[Dataset items about geometric figures]
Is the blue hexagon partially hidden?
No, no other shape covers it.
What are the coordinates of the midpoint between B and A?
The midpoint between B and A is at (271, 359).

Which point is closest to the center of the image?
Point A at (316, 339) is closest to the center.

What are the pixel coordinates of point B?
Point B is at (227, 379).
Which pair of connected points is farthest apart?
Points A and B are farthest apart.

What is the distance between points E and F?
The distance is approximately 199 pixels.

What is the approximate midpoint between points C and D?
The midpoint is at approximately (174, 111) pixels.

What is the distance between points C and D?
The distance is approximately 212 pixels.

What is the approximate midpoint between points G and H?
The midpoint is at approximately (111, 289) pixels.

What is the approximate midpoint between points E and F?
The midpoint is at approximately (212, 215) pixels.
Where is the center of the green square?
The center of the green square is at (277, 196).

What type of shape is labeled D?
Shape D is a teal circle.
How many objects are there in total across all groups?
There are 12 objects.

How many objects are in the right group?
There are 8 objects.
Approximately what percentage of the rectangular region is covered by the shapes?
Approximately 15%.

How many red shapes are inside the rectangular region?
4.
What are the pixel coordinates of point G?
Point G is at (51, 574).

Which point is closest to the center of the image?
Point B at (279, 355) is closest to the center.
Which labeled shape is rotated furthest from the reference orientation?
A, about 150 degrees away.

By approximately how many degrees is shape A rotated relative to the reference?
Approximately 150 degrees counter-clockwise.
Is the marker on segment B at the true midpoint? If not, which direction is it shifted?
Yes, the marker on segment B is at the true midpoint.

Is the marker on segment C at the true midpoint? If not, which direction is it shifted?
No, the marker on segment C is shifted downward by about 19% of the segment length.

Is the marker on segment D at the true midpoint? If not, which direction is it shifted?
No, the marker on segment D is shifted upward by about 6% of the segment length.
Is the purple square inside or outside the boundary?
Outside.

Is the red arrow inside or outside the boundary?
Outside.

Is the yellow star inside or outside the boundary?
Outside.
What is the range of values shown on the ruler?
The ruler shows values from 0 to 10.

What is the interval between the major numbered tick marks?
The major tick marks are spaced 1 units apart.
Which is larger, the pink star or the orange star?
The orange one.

EXERCISE BRIEF: Using the listing above, retype each line exactly.

SOLUTION FOR THIS EXERCISE:
Is the blue hexagon partially hidden?
No, no other shape covers it.
What are the coordinates of the midpoint between B and A?
The midpoint between B and A is at (271, 359).

Which point is closest to the center of the image?
Point A at (316, 339) is closest to the center.

What are the pixel coordinates of point B?
Point B is at (227, 379).
Which pair of connected points is farthest apart?
Points A and B are farthest apart.

What is the distance between points E and F?
The distance is approximately 199 pixels.

What is the approximate midpoint between points C and D?
The midpoint is at approximately (174, 111) pixels.

What is the distance between points C and D?
The distance is approximately 212 pixels.

What is the approximate midpoint between points G and H?
The midpoint is at approximately (111, 289) pixels.

What is the approximate midpoint between points E and F?
The midpoint is at approximately (212, 215) pixels.
Where is the center of the green square?
The center of the green square is at (277, 196).

What type of shape is labeled D?
Shape D is a teal circle.
How many objects are there in total across all groups?
There are 12 objects.

How many objects are in the right group?
There are 8 objects.
Approximately what percentage of the rectangular region is covered by the shapes?
Approximately 15%.

How many red shapes are inside the rectangular region?
4.
What are the pixel coordinates of point G?
Point G is at (51, 574).

Which point is closest to the center of the image?
Point B at (279, 355) is closest to the center.
Which labeled shape is rotated furthest from the reference orientation?
A, about 150 degrees away.

By approximately how many degrees is shape A rotated relative to the reference?
Approximately 150 degrees counter-clockwise.
Is the marker on segment B at the true midpoint? If not, which direction is it shifted?
Yes, the marker on segment B is at the true midpoint.

Is the marker on segment C at the true midpoint? If not, which direction is it shifted?
No, the marker on segment C is shifted downward by about 19% of the segment length.

Is the marker on segment D at the true midpoint? If not, which direction is it shifted?
No, the marker on segment D is shifted upward by about 6% of the segment length.
Is the purple square inside or outside the boundary?
Outside.

Is the red arrow inside or outside the boundary?
Outside.

Is the yellow star inside or outside the boundary?
Outside.
What is the range of values shown on the ruler?
The ruler shows values from 0 to 10.

What is the interval between the major numbered tick marks?
The major tick marks are spaced 1 units apart.
Which is larger, the pink star or the orange star?
The orange one.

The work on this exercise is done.